▶ [RAW RECORDS]
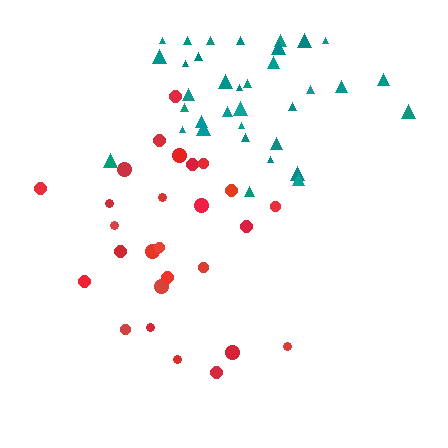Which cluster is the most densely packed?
Teal.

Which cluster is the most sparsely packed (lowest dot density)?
Red.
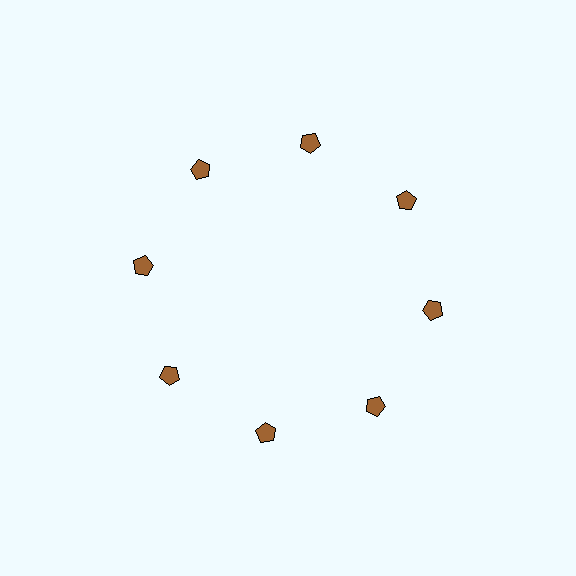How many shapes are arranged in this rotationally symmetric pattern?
There are 8 shapes, arranged in 8 groups of 1.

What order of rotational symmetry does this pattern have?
This pattern has 8-fold rotational symmetry.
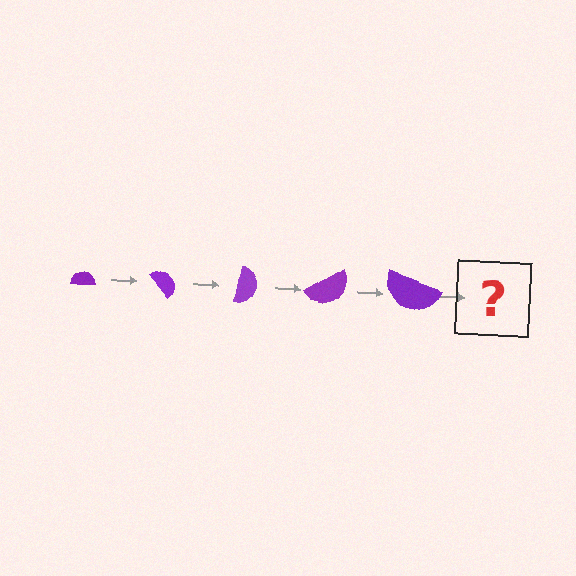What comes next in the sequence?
The next element should be a semicircle, larger than the previous one and rotated 250 degrees clockwise from the start.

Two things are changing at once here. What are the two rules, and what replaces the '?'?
The two rules are that the semicircle grows larger each step and it rotates 50 degrees clockwise each step. The '?' should be a semicircle, larger than the previous one and rotated 250 degrees clockwise from the start.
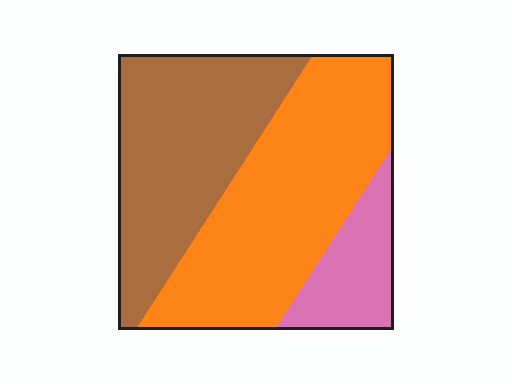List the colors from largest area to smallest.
From largest to smallest: orange, brown, pink.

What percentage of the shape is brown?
Brown takes up about three eighths (3/8) of the shape.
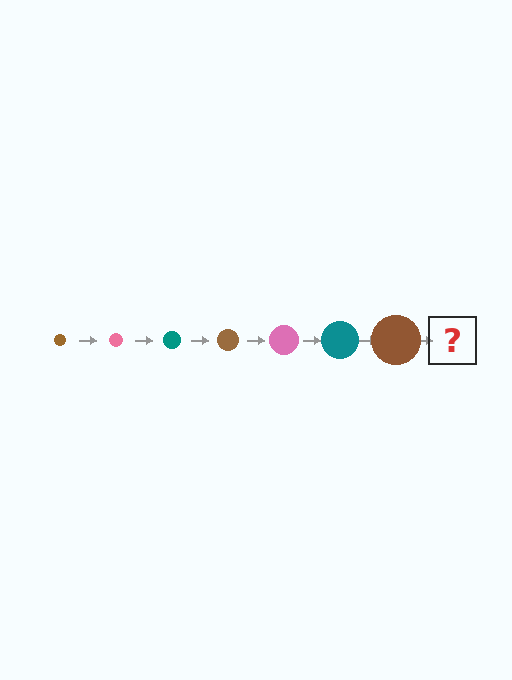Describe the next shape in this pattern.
It should be a pink circle, larger than the previous one.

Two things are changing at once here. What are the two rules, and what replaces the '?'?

▶ [GOAL]
Reproduce all entries without any change, and omit the pictures.

▶ [FULL ANSWER]
Which cluster is the most densely packed?
Teal.

Which cluster is the most sparsely packed (lowest dot density)?
Red.
How many shapes are arranged in this rotationally symmetric pattern?
There are 8 shapes, arranged in 8 groups of 1.

What order of rotational symmetry does this pattern have?
This pattern has 8-fold rotational symmetry.
What comes next in the sequence?
The next element should be a semicircle, larger than the previous one and rotated 250 degrees clockwise from the start.

Two things are changing at once here. What are the two rules, and what replaces the '?'?
The two rules are that the semicircle grows larger each step and it rotates 50 degrees clockwise each step. The '?' should be a semicircle, larger than the previous one and rotated 250 degrees clockwise from the start.
List the colors from largest area to smallest.
From largest to smallest: orange, brown, pink.

What percentage of the shape is brown?
Brown takes up about three eighths (3/8) of the shape.
Describe the next shape in this pattern.
It should be a pink circle, larger than the previous one.

Two things are changing at once here. What are the two rules, and what replaces the '?'?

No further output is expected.